— Start of DATASET —

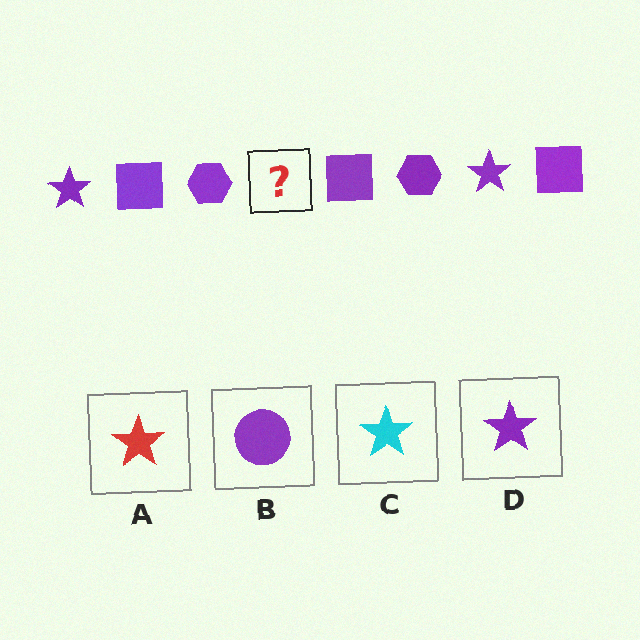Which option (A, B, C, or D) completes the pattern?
D.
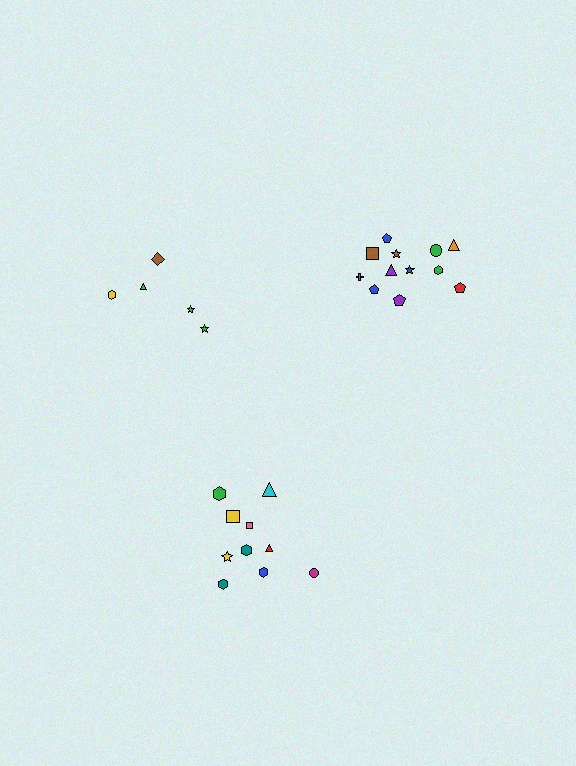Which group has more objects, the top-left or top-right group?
The top-right group.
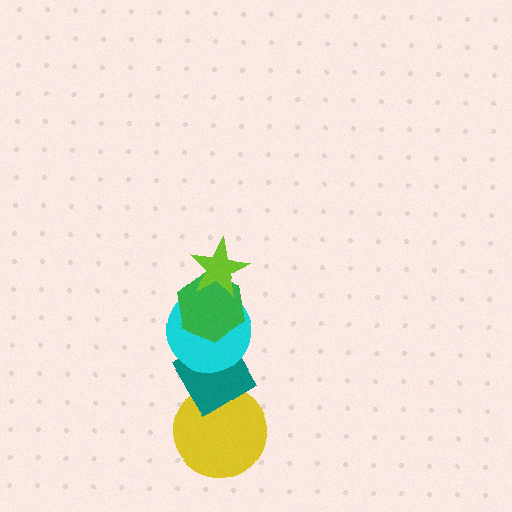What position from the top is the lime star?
The lime star is 1st from the top.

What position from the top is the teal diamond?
The teal diamond is 4th from the top.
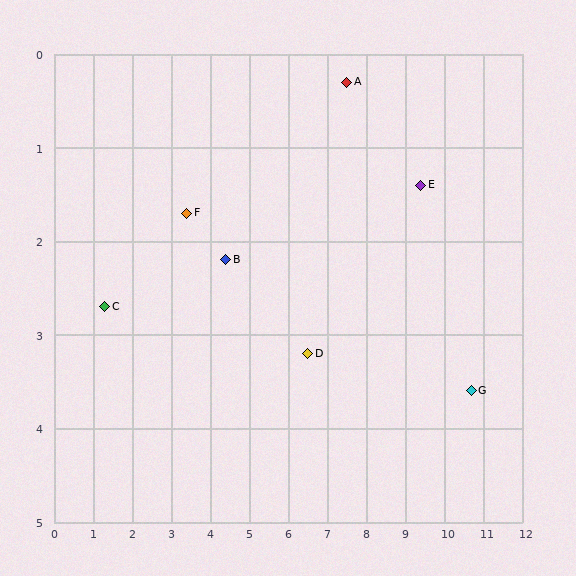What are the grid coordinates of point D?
Point D is at approximately (6.5, 3.2).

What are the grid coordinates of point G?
Point G is at approximately (10.7, 3.6).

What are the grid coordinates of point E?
Point E is at approximately (9.4, 1.4).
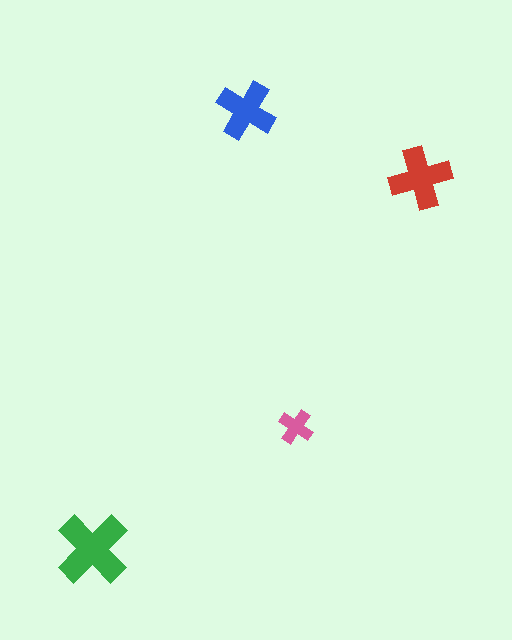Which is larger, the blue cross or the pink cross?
The blue one.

— End of DATASET —

Locate "What are the grid coordinates of point D?" in the listing above, then print exactly the lines from that line through the final one, omitting all pictures.

What are the grid coordinates of point D?
Point D is at approximately (6.5, 3.2).

What are the grid coordinates of point G?
Point G is at approximately (10.7, 3.6).

What are the grid coordinates of point E?
Point E is at approximately (9.4, 1.4).
Which is larger, the blue cross or the pink cross?
The blue one.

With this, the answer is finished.